■ What to do
All of the entries must be reproduced exactly, with no images carried over.

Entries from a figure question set
>> begin

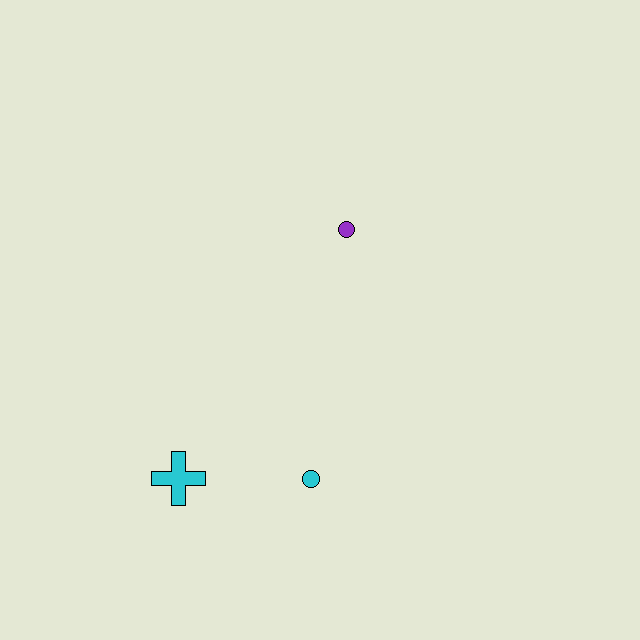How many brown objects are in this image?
There are no brown objects.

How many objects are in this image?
There are 3 objects.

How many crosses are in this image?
There is 1 cross.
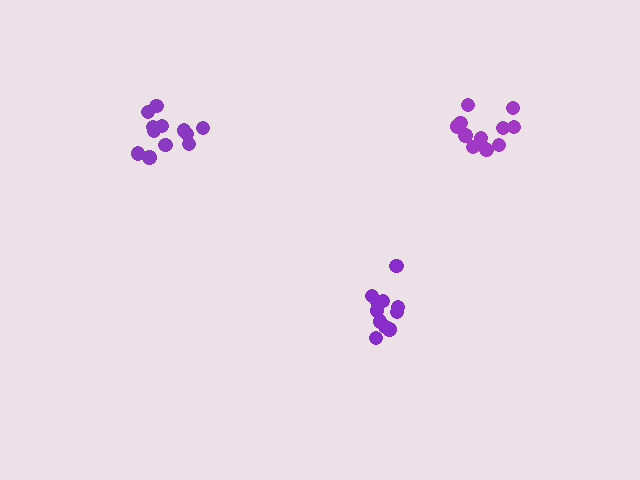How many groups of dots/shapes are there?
There are 3 groups.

>> end

■ Exercise answer
How many brown objects are in this image?
There are no brown objects.

How many objects are in this image?
There are 3 objects.

How many crosses are in this image?
There is 1 cross.
How many groups of dots/shapes are there?
There are 3 groups.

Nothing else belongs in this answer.